Transcribe all of the material exactly, except for its pictures.

Geometry question dataset rows
****************

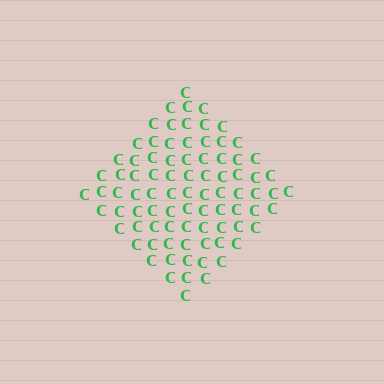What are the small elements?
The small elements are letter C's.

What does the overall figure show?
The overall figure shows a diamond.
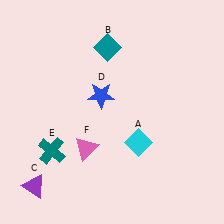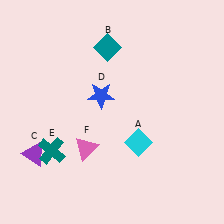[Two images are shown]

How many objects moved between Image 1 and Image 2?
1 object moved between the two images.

****************

Written solution
What are the small elements?
The small elements are letter C's.

What does the overall figure show?
The overall figure shows a diamond.
[Two images are shown]

How many objects moved between Image 1 and Image 2?
1 object moved between the two images.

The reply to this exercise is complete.